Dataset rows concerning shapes
------------------------
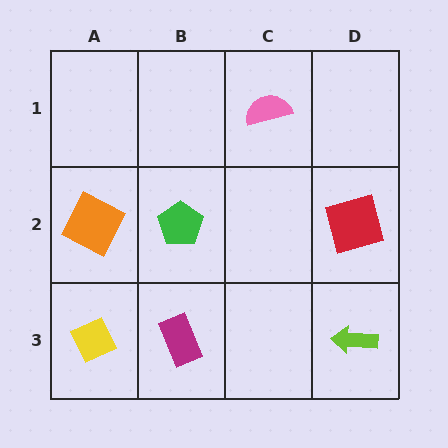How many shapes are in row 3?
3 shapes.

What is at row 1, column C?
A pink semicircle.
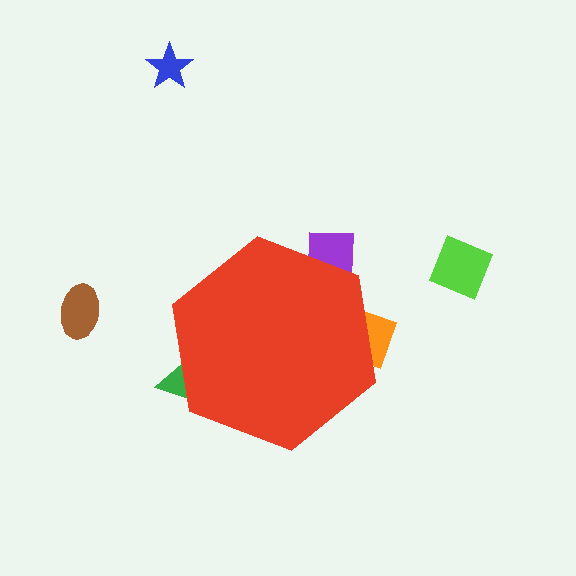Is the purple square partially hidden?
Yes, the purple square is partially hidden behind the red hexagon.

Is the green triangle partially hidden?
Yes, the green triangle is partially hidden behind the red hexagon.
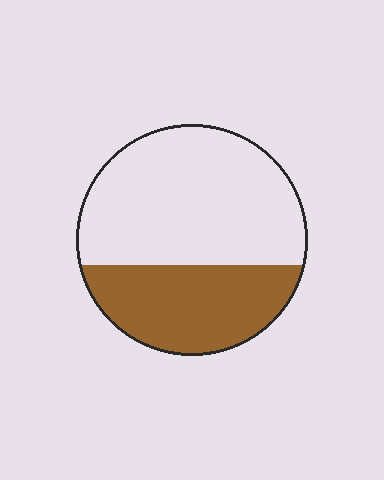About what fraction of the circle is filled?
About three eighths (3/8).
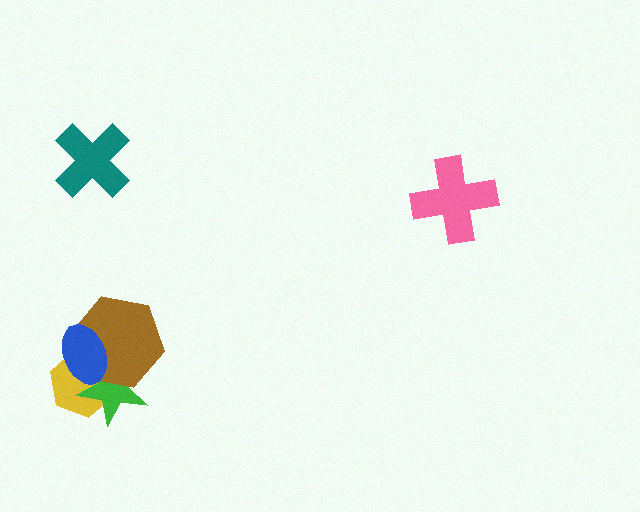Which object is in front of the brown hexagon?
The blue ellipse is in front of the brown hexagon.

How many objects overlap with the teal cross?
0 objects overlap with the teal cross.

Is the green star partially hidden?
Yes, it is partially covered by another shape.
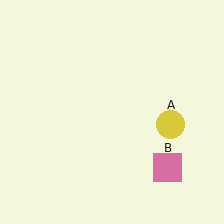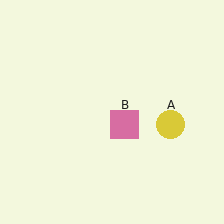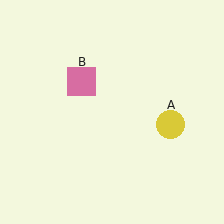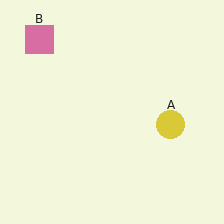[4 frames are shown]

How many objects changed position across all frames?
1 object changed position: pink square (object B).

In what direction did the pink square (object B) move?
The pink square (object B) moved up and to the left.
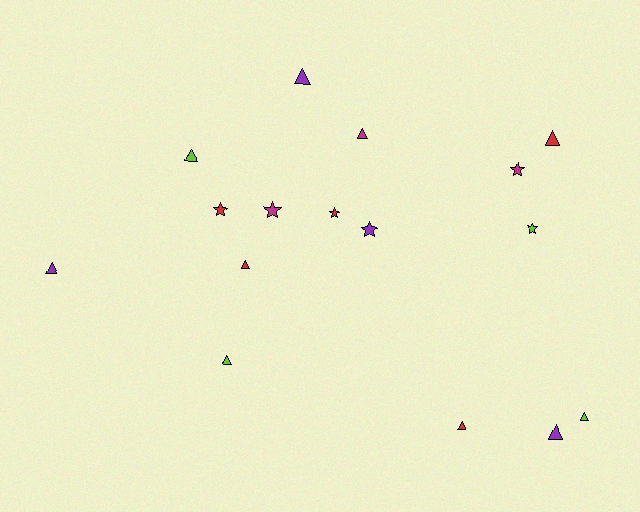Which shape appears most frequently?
------------------------
**Exercise goal:**
Your output should consist solely of the lines from the line containing "About what fraction of the circle is filled?" through the end of the data above, copied exactly, with images removed.

**Exercise result:**
About what fraction of the circle is filled?
About three eighths (3/8).
Which object is in front of the brown hexagon?
The blue ellipse is in front of the brown hexagon.

How many objects overlap with the teal cross?
0 objects overlap with the teal cross.

Is the green star partially hidden?
Yes, it is partially covered by another shape.
[4 frames are shown]

How many objects changed position across all frames?
1 object changed position: pink square (object B).

In what direction did the pink square (object B) move?
The pink square (object B) moved up and to the left.
Which shape appears most frequently?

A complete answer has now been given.